_What needs to be done_
Scan the entries below. Return every line that includes "shown".

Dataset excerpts
━━━━━━━━━━━━━━━━━━━━
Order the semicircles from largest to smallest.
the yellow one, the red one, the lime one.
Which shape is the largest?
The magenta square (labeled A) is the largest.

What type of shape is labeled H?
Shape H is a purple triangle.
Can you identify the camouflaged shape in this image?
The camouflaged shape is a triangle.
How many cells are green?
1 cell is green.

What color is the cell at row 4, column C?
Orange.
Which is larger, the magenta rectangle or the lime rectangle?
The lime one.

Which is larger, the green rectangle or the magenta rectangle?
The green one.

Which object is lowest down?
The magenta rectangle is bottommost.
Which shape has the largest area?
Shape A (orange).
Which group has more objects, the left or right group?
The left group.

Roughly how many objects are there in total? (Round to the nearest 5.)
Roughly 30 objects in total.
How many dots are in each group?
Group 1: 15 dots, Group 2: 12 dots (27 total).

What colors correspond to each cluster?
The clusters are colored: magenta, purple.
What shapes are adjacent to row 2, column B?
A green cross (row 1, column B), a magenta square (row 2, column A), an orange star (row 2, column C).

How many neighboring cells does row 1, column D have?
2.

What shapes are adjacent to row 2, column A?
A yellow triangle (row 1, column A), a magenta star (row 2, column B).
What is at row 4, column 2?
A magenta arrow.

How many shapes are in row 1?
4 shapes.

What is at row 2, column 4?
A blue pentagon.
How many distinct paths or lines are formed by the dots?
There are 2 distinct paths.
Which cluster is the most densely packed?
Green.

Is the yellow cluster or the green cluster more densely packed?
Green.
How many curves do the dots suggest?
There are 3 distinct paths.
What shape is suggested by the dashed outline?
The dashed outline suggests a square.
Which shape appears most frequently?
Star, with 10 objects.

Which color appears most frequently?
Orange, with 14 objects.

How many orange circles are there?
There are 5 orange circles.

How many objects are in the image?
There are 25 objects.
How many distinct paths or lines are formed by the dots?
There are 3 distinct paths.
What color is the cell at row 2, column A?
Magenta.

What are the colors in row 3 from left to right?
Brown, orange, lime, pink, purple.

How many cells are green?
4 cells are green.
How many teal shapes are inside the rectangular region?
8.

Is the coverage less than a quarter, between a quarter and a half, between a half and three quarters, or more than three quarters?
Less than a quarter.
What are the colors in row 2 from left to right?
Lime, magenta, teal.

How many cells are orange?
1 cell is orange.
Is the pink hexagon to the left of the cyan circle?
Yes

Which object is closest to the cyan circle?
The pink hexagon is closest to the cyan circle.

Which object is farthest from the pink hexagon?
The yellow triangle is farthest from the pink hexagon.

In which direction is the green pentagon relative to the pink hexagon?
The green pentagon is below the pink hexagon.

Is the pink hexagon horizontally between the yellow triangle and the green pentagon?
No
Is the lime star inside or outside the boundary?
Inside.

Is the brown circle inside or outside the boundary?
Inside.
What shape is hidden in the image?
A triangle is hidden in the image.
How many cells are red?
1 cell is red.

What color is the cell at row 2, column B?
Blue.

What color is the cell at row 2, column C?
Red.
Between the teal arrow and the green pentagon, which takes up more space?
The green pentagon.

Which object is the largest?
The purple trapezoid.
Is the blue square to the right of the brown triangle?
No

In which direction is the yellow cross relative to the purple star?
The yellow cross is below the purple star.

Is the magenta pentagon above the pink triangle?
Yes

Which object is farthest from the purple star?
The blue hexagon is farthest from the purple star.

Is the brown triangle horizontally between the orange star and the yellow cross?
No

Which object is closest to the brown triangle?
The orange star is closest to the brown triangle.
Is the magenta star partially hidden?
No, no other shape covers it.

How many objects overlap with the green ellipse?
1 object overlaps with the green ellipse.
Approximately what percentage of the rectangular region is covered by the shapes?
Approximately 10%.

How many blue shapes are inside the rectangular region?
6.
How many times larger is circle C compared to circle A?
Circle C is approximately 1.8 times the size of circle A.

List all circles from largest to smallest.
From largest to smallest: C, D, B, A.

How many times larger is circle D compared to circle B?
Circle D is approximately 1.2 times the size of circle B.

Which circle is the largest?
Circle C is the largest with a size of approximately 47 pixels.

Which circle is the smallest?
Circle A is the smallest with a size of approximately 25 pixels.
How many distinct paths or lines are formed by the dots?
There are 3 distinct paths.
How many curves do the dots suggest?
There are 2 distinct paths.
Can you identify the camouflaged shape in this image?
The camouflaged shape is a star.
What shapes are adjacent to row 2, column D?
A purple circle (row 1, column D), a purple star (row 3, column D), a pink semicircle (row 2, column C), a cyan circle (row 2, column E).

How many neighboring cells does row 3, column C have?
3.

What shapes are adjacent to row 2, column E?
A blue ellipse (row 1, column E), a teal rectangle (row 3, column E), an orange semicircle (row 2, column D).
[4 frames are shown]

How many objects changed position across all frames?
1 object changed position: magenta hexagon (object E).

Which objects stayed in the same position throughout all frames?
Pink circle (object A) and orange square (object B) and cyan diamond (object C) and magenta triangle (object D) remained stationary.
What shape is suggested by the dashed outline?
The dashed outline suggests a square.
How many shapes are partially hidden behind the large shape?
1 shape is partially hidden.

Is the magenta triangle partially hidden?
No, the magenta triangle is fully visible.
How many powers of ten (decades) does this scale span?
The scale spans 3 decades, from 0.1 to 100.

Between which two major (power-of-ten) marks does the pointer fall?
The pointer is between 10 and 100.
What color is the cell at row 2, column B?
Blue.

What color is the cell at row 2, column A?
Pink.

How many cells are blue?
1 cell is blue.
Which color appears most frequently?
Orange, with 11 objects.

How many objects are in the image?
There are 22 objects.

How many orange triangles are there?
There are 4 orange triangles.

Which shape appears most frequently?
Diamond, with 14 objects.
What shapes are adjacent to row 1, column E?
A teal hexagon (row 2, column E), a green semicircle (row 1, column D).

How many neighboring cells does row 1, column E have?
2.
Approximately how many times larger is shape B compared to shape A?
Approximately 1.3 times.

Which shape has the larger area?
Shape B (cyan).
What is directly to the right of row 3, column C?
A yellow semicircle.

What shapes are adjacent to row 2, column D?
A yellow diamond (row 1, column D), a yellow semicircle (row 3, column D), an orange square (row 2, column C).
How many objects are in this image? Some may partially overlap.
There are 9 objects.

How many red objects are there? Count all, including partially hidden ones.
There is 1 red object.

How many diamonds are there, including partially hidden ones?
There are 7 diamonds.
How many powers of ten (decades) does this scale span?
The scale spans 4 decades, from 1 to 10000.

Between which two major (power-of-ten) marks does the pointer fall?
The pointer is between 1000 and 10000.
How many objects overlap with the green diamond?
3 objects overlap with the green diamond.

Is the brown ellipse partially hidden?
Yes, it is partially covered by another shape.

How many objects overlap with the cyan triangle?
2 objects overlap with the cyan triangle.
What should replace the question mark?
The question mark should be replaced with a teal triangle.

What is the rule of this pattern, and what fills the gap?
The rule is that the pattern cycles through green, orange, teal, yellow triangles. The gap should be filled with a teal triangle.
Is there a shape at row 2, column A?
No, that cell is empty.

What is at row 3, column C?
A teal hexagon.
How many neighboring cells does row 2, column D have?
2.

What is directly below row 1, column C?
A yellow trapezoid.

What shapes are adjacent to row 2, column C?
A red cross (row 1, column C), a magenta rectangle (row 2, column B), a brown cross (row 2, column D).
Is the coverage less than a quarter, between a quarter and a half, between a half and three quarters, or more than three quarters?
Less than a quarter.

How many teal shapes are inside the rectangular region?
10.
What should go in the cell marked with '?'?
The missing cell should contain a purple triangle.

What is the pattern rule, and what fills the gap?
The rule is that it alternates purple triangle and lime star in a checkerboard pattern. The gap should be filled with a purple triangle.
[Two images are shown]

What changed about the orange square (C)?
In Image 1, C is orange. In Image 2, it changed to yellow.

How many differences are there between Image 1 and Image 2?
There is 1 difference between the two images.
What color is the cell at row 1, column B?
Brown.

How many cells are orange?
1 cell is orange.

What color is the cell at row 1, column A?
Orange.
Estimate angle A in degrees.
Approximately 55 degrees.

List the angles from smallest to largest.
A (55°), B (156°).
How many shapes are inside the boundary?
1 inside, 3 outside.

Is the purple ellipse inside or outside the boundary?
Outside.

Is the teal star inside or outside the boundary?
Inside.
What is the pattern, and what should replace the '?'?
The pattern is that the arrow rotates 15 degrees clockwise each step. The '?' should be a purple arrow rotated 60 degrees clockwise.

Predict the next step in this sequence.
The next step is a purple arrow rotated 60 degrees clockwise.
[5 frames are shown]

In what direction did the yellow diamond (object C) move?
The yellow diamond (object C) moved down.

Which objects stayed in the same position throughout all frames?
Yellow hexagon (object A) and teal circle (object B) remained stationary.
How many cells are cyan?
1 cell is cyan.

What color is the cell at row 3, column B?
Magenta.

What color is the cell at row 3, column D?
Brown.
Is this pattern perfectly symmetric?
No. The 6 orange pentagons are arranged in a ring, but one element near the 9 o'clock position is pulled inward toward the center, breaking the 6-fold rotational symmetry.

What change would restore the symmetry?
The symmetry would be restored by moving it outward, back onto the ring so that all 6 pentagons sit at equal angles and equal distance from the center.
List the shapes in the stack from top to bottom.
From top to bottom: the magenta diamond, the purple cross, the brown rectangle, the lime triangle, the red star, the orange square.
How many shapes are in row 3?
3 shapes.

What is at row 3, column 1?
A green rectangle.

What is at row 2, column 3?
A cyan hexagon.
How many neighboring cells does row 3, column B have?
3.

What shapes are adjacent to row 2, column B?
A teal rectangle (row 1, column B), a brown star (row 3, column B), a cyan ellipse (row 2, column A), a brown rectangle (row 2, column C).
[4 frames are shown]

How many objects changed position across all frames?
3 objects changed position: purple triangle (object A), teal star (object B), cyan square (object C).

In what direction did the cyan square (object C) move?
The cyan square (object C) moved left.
━━━━━━━━━━━━━━━━━━━━
_Answer for this exercise_
[4 frames are shown]
[Two images are shown]
[5 frames are shown]
[4 frames are shown]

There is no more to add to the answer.